Start DATA FOR THIS TASK

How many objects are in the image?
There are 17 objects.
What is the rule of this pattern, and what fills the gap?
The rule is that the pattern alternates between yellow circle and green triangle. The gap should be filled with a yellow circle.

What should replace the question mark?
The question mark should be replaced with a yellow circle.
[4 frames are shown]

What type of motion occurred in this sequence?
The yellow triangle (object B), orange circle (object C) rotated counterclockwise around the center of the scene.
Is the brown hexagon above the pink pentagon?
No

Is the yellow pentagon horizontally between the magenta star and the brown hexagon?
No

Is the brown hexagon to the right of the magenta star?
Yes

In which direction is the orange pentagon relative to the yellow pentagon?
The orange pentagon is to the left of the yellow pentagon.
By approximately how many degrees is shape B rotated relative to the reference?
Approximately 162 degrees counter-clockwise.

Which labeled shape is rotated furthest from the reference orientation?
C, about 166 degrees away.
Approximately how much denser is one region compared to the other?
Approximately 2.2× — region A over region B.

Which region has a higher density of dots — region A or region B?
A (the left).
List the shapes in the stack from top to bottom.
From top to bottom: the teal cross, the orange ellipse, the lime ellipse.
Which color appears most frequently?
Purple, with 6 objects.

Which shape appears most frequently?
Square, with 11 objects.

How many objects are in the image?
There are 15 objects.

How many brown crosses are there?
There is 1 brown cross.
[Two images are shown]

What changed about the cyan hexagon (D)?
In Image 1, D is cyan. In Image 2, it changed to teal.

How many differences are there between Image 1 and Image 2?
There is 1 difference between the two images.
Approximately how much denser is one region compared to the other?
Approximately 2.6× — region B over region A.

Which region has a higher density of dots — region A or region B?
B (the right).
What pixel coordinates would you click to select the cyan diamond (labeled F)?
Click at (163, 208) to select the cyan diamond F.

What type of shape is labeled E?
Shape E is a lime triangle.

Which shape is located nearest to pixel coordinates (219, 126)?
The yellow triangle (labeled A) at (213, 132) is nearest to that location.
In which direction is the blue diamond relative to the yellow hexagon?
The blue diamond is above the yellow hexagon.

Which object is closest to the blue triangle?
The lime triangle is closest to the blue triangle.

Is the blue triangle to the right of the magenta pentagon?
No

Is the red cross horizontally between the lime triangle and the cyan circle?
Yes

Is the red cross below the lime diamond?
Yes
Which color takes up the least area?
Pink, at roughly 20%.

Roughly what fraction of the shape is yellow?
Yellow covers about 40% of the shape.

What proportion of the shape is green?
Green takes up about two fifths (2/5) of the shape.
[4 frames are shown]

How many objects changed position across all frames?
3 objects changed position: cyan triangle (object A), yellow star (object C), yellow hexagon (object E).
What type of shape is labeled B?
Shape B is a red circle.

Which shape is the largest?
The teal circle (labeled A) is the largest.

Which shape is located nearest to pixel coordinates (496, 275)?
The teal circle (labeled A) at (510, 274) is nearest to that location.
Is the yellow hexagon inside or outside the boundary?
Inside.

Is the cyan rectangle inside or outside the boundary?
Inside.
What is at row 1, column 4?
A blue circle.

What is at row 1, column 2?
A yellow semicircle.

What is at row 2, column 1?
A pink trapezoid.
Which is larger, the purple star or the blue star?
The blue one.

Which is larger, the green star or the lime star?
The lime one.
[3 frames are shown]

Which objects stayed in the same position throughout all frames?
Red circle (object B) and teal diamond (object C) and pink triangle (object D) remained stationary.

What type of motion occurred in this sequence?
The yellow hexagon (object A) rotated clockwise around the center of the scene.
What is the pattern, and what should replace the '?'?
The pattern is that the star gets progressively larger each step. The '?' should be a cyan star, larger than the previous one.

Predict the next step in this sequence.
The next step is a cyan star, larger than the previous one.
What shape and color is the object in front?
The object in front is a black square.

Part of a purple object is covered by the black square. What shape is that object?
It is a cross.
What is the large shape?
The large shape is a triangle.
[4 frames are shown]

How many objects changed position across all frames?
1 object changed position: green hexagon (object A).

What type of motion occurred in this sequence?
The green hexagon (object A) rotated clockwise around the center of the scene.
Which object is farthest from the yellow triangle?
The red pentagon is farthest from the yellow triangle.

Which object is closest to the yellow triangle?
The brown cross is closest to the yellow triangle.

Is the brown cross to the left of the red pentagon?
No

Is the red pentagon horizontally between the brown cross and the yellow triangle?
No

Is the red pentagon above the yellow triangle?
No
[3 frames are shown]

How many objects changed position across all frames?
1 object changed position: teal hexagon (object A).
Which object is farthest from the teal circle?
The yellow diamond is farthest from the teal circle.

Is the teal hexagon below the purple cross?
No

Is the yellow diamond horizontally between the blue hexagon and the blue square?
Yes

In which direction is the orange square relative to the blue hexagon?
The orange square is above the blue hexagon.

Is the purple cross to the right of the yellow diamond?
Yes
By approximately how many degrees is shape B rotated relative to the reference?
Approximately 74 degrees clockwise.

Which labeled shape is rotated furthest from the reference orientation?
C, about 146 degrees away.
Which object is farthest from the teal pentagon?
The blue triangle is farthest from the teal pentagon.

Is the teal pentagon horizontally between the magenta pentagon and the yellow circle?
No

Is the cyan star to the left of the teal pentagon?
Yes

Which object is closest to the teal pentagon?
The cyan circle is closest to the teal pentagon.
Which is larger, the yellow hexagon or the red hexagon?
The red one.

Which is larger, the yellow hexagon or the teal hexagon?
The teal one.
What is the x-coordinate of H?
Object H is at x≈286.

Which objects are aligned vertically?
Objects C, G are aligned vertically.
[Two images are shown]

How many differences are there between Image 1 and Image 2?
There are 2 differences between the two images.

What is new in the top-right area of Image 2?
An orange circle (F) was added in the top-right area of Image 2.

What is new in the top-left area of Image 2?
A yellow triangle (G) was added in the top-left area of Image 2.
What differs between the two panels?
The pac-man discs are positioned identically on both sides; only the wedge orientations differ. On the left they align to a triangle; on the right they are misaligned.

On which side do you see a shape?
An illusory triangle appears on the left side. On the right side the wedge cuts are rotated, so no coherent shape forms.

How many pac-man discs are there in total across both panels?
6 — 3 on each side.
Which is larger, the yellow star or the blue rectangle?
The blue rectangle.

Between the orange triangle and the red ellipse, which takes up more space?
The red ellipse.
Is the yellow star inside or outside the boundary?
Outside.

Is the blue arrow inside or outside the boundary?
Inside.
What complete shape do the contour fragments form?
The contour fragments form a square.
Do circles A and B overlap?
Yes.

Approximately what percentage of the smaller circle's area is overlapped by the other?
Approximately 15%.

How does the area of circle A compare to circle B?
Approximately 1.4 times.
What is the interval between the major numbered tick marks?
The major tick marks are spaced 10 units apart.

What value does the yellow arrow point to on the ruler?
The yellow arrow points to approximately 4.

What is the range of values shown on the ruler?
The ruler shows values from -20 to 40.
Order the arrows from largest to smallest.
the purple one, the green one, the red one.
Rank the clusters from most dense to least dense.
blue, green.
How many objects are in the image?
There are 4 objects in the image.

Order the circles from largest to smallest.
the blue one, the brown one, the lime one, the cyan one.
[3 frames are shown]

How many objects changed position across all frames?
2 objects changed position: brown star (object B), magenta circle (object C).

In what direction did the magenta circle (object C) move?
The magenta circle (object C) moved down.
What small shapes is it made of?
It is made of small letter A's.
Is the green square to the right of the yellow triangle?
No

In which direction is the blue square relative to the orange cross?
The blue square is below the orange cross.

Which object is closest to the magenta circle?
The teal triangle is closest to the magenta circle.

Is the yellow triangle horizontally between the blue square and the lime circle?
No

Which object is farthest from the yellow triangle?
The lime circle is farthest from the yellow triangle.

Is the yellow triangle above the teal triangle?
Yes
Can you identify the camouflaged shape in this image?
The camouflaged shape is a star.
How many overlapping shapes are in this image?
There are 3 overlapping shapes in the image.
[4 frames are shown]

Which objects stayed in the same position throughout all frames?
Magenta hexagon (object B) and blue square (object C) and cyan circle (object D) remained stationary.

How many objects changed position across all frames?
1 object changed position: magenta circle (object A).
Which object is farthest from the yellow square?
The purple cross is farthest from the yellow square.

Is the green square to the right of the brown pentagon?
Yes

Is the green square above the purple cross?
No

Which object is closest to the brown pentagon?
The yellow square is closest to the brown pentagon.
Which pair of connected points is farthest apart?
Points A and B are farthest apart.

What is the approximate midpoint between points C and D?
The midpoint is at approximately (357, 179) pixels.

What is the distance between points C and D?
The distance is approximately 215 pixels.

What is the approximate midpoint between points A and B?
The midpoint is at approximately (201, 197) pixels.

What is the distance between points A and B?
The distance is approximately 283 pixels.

End DATA FOR THIS TASK

EXERCISE DETAILS = Exactly and only the lines from the one containing "What is the approximate midpoint between points C" through the end of the material are to be reproduced, both ends included.

RESULT OF THE TASK =
What is the approximate midpoint between points C and D?
The midpoint is at approximately (357, 179) pixels.

What is the distance between points C and D?
The distance is approximately 215 pixels.

What is the approximate midpoint between points A and B?
The midpoint is at approximately (201, 197) pixels.

What is the distance between points A and B?
The distance is approximately 283 pixels.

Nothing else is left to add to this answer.